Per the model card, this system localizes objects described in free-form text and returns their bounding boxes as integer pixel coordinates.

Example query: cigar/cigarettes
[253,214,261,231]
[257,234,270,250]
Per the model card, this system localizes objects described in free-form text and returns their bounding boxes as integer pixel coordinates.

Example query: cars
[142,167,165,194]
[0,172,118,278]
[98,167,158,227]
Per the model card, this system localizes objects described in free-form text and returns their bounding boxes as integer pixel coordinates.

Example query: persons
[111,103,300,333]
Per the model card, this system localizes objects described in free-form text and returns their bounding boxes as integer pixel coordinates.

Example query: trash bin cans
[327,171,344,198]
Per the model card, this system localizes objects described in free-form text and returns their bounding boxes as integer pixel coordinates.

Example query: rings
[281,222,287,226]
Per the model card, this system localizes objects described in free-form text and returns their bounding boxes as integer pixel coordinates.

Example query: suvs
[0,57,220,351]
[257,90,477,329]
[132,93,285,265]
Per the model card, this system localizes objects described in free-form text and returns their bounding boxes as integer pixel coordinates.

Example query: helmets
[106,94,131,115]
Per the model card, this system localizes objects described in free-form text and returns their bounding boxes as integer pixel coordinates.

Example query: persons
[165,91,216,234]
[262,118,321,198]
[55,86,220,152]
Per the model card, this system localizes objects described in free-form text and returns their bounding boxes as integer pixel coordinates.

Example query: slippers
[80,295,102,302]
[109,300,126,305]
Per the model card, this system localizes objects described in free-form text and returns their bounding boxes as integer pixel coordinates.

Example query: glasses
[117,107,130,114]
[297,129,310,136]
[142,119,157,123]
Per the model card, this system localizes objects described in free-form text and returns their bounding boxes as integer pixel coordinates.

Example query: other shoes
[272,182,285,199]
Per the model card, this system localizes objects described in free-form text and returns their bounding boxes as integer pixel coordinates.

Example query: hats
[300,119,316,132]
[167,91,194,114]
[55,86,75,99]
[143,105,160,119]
::::
Count the lines above that contain the string "query" and give only that number.

Task output - 12